━━ RECORDS FOR THIS TASK ━━
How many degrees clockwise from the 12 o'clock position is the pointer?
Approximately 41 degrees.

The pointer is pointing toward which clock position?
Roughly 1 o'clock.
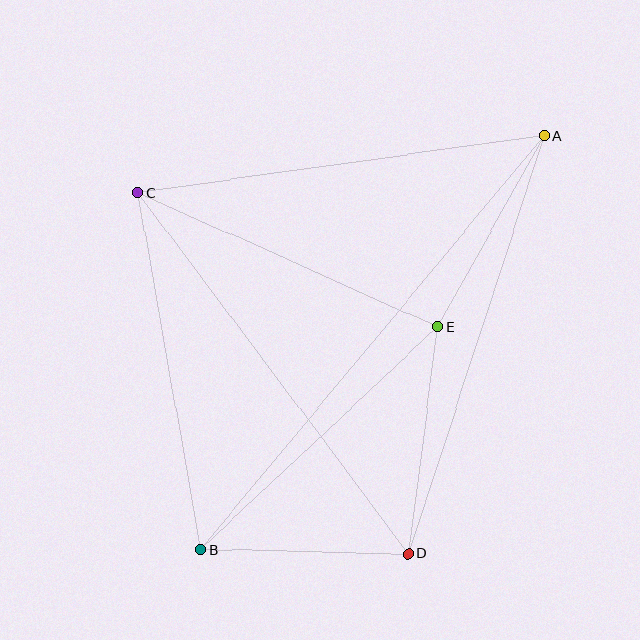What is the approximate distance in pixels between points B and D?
The distance between B and D is approximately 207 pixels.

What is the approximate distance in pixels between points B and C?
The distance between B and C is approximately 362 pixels.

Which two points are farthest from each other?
Points A and B are farthest from each other.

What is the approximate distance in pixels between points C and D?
The distance between C and D is approximately 451 pixels.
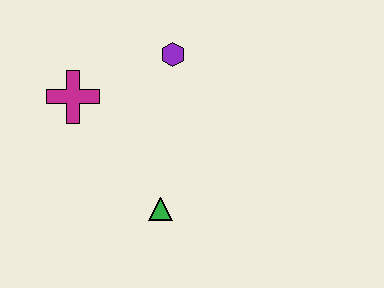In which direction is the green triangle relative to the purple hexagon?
The green triangle is below the purple hexagon.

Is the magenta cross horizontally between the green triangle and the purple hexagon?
No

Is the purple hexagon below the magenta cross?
No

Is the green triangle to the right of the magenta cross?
Yes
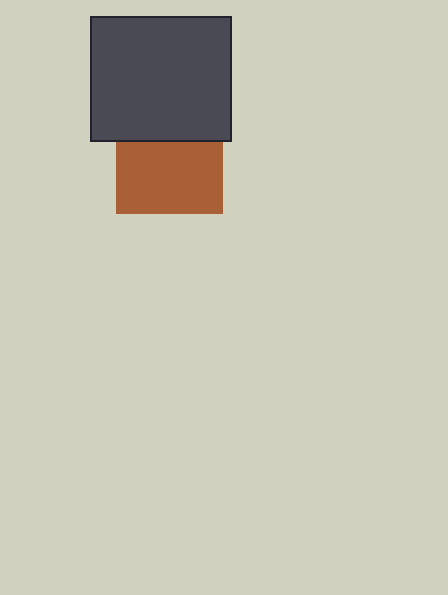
━━━
Write out the full listing verbatim, excluding its pictures.

* SOLUTION TO THIS TASK *
How many degrees clockwise from the 12 o'clock position is the pointer?
Approximately 41 degrees.

The pointer is pointing toward which clock position?
Roughly 1 o'clock.
What is the approximate distance in pixels between points B and D?
The distance between B and D is approximately 207 pixels.

What is the approximate distance in pixels between points B and C?
The distance between B and C is approximately 362 pixels.

Which two points are farthest from each other?
Points A and B are farthest from each other.

What is the approximate distance in pixels between points C and D?
The distance between C and D is approximately 451 pixels.
In which direction is the green triangle relative to the purple hexagon?
The green triangle is below the purple hexagon.

Is the magenta cross horizontally between the green triangle and the purple hexagon?
No

Is the purple hexagon below the magenta cross?
No

Is the green triangle to the right of the magenta cross?
Yes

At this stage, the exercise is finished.